Starting with the line that contains "How many diamonds are in this image?", copy each line exactly through the end of the listing, and omit all pictures.
==== Input for this task ====
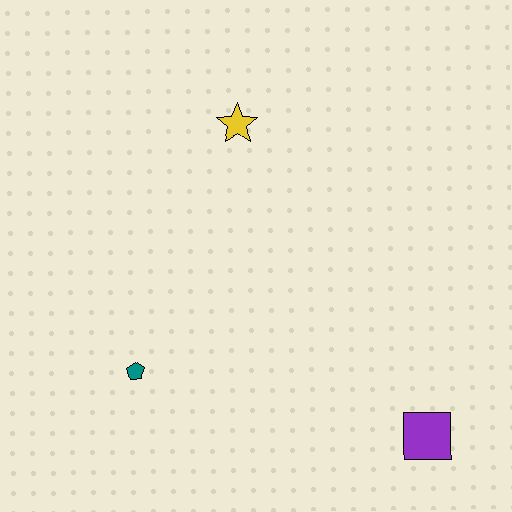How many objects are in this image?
There are 3 objects.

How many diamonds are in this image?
There are no diamonds.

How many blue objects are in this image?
There are no blue objects.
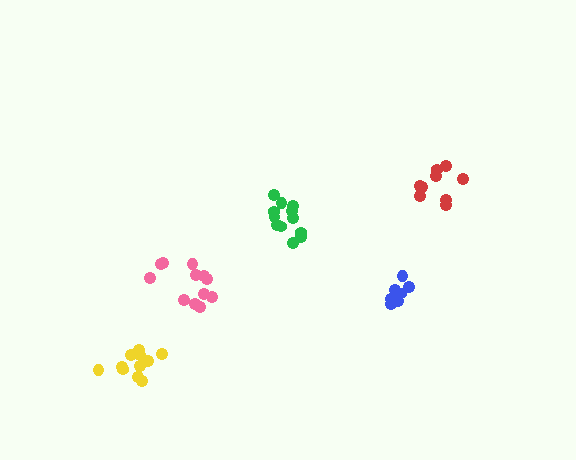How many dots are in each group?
Group 1: 12 dots, Group 2: 11 dots, Group 3: 9 dots, Group 4: 12 dots, Group 5: 7 dots (51 total).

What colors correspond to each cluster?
The clusters are colored: green, yellow, red, pink, blue.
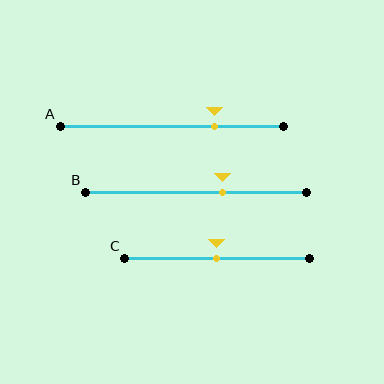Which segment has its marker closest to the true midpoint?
Segment C has its marker closest to the true midpoint.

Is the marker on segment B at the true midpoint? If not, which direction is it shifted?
No, the marker on segment B is shifted to the right by about 12% of the segment length.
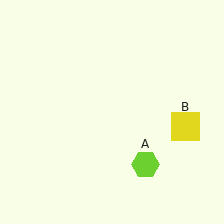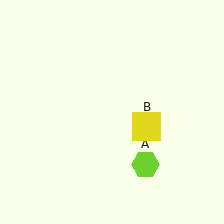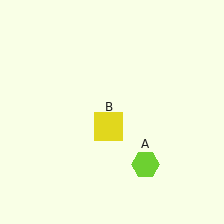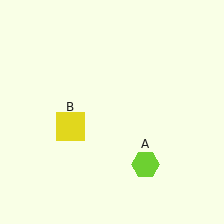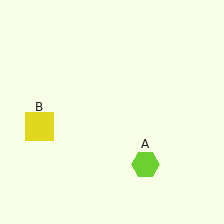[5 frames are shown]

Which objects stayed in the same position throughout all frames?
Lime hexagon (object A) remained stationary.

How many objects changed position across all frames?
1 object changed position: yellow square (object B).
====
* [Finished exercise]
How many diamonds are in this image?
There are no diamonds.

How many blue objects are in this image?
There are no blue objects.
How many dots are in each group?
Group 1: 12 dots, Group 2: 11 dots, Group 3: 9 dots, Group 4: 12 dots, Group 5: 7 dots (51 total).

What colors correspond to each cluster?
The clusters are colored: green, yellow, red, pink, blue.
Which segment has its marker closest to the true midpoint?
Segment C has its marker closest to the true midpoint.

Is the marker on segment B at the true midpoint? If not, which direction is it shifted?
No, the marker on segment B is shifted to the right by about 12% of the segment length.
[5 frames are shown]

Which objects stayed in the same position throughout all frames?
Lime hexagon (object A) remained stationary.

How many objects changed position across all frames?
1 object changed position: yellow square (object B).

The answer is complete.